[Stored entries]
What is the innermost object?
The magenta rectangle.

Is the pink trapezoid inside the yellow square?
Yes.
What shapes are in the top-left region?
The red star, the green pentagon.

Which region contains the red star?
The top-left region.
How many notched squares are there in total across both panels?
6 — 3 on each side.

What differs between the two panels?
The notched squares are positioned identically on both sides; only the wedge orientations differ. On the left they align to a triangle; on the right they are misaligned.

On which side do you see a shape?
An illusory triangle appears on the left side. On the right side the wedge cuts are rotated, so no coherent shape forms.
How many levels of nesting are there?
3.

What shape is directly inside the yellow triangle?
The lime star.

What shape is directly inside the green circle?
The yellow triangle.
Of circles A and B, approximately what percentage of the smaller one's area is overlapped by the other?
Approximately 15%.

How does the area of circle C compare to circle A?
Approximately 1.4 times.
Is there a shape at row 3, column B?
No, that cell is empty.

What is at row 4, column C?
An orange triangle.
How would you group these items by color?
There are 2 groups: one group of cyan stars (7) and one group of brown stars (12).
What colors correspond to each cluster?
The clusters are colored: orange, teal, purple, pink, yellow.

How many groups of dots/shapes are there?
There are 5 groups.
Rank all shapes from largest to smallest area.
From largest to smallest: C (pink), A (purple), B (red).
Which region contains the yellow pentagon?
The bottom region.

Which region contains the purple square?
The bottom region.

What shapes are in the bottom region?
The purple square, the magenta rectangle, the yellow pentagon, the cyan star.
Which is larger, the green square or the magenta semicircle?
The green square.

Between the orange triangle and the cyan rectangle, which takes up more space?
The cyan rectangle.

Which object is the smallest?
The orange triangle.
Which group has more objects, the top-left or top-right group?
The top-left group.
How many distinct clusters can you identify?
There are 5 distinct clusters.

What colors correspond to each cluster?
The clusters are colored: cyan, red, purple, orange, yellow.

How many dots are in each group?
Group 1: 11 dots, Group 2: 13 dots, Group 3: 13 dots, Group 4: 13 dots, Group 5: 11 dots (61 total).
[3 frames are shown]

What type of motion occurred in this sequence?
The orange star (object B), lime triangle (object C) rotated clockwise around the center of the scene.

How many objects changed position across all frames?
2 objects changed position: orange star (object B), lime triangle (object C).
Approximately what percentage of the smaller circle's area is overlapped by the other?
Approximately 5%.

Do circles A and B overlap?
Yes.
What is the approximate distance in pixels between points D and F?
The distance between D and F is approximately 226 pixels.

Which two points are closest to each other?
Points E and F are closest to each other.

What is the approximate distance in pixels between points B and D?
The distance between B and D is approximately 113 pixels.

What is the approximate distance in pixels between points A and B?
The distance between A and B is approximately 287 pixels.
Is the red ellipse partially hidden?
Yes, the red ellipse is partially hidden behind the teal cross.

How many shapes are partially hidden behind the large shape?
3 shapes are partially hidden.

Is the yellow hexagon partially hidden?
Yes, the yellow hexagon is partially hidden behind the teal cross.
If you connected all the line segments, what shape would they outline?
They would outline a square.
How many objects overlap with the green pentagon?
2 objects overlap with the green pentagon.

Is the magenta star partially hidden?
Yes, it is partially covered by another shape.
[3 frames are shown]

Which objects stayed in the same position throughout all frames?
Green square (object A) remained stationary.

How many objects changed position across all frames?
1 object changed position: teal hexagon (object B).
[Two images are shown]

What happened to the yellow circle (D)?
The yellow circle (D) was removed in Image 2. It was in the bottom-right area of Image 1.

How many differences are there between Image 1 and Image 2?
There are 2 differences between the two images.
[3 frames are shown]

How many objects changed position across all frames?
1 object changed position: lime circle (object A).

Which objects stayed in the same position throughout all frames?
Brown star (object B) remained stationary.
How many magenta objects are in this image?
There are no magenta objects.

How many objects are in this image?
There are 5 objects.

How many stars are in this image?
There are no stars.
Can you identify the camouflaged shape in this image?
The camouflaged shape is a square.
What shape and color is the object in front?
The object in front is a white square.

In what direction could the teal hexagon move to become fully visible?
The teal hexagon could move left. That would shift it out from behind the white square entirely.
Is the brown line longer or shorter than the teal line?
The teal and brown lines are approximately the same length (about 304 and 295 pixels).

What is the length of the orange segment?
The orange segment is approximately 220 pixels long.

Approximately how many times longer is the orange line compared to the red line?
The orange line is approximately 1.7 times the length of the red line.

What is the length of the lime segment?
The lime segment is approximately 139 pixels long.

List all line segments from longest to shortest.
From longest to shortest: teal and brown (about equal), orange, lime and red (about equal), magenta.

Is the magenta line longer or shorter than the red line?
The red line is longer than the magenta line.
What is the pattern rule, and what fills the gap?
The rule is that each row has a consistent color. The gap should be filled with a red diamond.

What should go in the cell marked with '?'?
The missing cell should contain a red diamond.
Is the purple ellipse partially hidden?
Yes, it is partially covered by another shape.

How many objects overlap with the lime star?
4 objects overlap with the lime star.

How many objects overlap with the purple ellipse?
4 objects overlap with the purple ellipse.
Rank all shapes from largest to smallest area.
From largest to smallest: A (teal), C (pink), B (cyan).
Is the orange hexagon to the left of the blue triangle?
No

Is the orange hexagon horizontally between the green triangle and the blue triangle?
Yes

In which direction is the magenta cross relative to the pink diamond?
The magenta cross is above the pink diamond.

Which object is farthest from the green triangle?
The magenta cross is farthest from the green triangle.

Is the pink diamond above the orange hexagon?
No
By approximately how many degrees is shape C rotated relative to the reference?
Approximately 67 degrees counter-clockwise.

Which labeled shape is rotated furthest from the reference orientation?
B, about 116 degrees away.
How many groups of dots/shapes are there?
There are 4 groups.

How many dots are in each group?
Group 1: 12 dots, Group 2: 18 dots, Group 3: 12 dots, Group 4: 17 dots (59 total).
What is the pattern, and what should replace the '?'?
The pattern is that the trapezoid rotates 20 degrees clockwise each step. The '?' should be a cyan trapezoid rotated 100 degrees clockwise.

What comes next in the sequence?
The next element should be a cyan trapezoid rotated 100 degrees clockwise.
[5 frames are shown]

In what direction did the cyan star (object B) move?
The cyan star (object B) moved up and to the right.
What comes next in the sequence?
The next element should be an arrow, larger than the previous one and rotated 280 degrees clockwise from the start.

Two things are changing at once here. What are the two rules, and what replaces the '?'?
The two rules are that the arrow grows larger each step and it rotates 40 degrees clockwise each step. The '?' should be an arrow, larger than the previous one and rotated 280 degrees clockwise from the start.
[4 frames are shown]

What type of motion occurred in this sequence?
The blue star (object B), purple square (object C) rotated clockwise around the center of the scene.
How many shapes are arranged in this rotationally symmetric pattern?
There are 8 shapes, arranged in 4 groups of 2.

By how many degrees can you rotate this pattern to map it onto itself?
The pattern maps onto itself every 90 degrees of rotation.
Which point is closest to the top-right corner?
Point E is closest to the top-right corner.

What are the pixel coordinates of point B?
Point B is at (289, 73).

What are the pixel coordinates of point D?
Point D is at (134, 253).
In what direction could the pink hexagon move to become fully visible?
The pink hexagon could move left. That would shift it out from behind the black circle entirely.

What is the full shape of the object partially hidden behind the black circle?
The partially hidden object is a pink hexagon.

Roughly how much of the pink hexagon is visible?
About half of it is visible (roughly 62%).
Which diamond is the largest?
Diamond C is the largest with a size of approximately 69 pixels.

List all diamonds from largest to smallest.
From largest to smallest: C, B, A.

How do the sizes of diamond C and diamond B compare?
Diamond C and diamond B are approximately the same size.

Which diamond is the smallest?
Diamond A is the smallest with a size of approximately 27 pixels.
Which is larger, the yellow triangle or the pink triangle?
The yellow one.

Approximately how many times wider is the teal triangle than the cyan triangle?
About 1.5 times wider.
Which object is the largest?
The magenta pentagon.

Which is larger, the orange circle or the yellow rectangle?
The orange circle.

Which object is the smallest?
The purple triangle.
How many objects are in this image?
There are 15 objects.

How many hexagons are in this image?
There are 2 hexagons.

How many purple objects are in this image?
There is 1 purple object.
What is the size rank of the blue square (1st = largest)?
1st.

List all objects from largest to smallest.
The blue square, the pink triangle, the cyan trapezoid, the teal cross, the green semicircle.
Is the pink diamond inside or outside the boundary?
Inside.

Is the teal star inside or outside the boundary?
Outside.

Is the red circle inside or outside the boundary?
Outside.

> GIVEN PROBLEM: Exactly and only the lines from the line containing "Is the teal star" through the last line of the entries should be copied, both ends included.

> WRITTEN RESPONSE:
Is the teal star inside or outside the boundary?
Outside.

Is the red circle inside or outside the boundary?
Outside.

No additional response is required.